Task description ▸ Locate "In what direction" in the data below, then output the line it is on and all following lines through the last, word for word. Skip any pictures.

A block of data
╔══

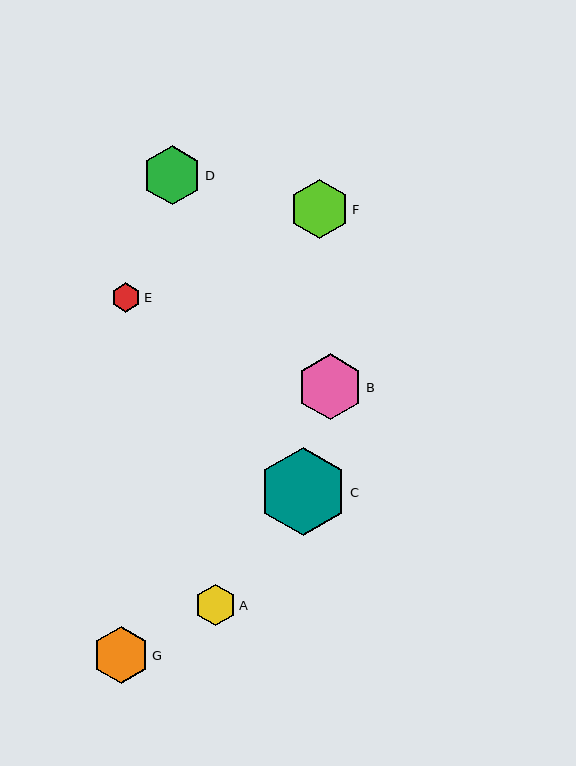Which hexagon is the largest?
Hexagon C is the largest with a size of approximately 88 pixels.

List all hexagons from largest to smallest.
From largest to smallest: C, B, F, D, G, A, E.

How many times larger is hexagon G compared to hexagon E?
Hexagon G is approximately 1.9 times the size of hexagon E.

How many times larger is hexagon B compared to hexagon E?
Hexagon B is approximately 2.3 times the size of hexagon E.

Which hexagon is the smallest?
Hexagon E is the smallest with a size of approximately 29 pixels.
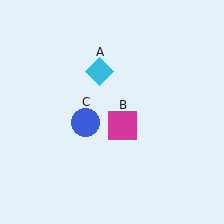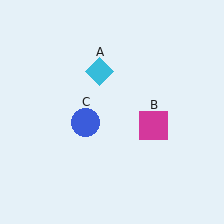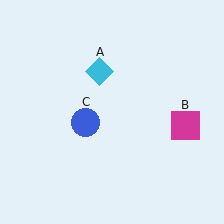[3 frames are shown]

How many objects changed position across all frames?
1 object changed position: magenta square (object B).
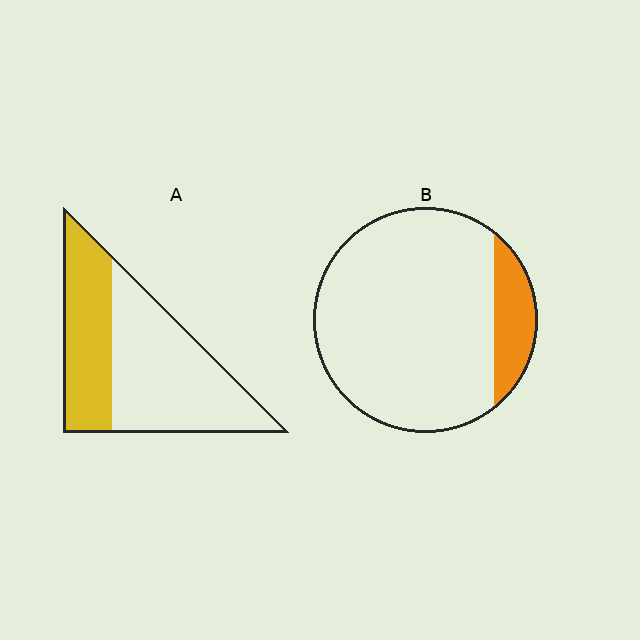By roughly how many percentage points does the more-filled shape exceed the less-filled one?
By roughly 25 percentage points (A over B).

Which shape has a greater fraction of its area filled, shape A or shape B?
Shape A.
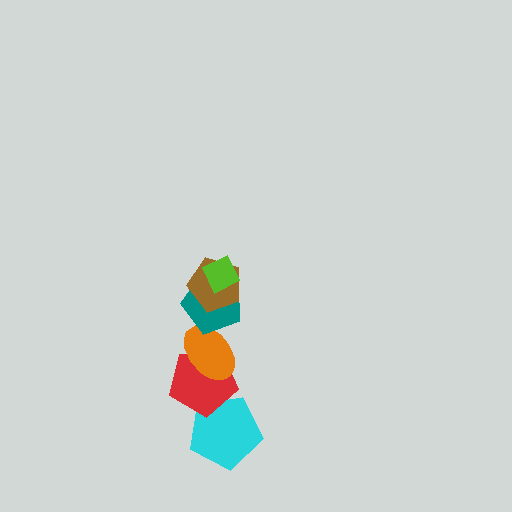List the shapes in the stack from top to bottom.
From top to bottom: the lime diamond, the brown pentagon, the teal pentagon, the orange ellipse, the red pentagon, the cyan pentagon.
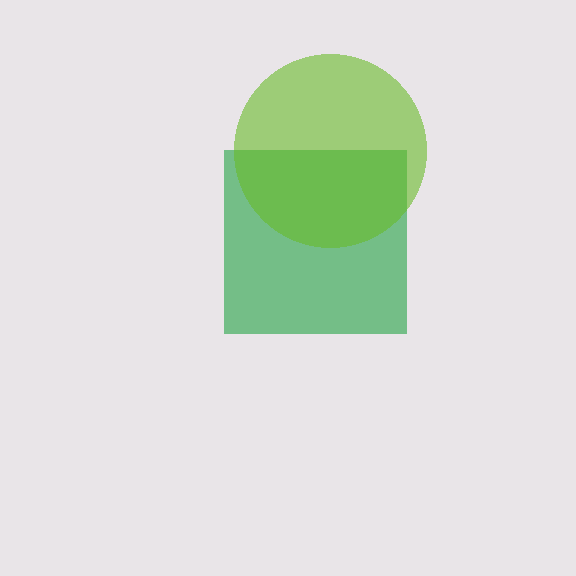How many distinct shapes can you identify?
There are 2 distinct shapes: a green square, a lime circle.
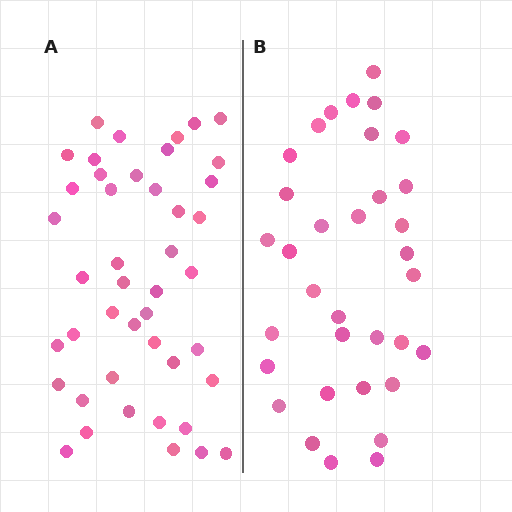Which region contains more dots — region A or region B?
Region A (the left region) has more dots.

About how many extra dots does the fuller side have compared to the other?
Region A has roughly 10 or so more dots than region B.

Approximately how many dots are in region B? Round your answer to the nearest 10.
About 30 dots. (The exact count is 34, which rounds to 30.)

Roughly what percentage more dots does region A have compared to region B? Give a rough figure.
About 30% more.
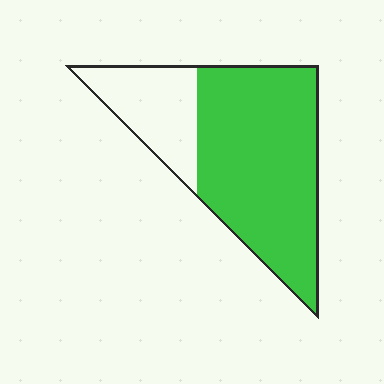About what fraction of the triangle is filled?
About three quarters (3/4).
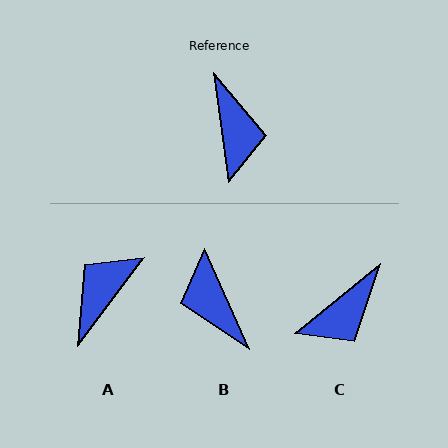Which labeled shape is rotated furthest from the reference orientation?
B, about 164 degrees away.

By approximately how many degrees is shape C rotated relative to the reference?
Approximately 59 degrees clockwise.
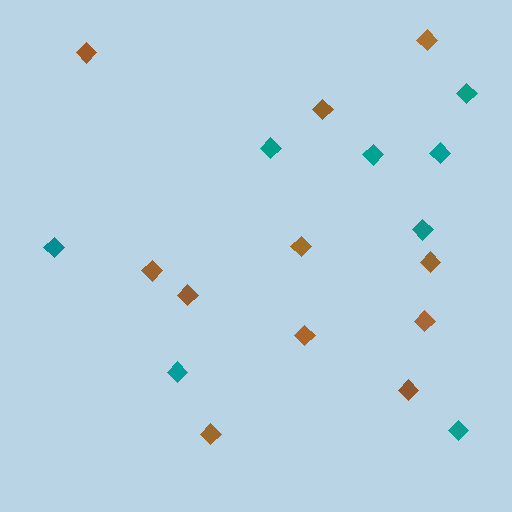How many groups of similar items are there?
There are 2 groups: one group of brown diamonds (11) and one group of teal diamonds (8).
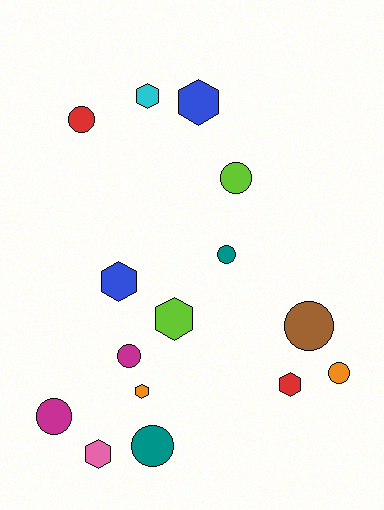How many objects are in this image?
There are 15 objects.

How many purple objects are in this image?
There are no purple objects.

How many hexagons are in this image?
There are 7 hexagons.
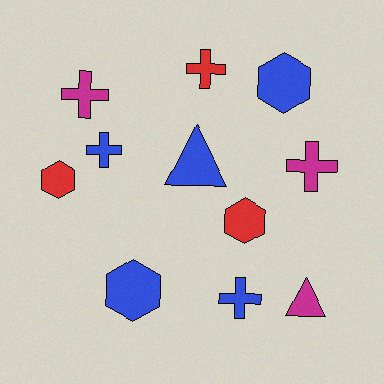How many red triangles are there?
There are no red triangles.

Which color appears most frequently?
Blue, with 5 objects.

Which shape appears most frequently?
Cross, with 5 objects.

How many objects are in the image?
There are 11 objects.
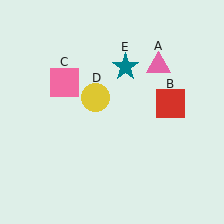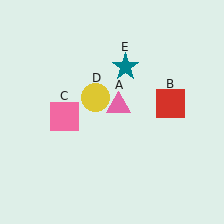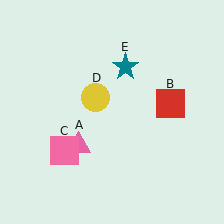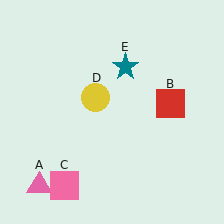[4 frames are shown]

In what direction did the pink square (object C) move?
The pink square (object C) moved down.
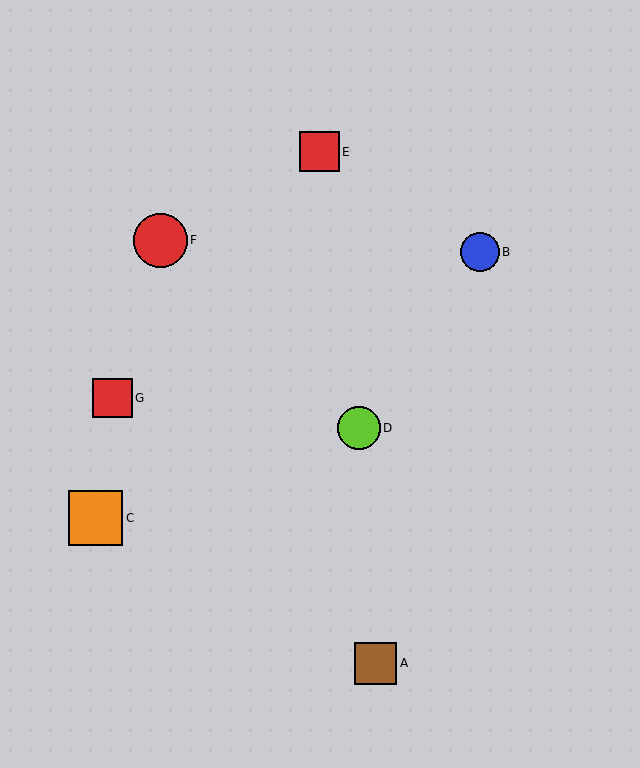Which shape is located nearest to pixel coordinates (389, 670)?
The brown square (labeled A) at (376, 663) is nearest to that location.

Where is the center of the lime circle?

╚══

Final answer ▸
In what direction did the pink square (object C) move?
The pink square (object C) moved down.
Which shape is located nearest to pixel coordinates (389, 670)?
The brown square (labeled A) at (376, 663) is nearest to that location.

Where is the center of the lime circle?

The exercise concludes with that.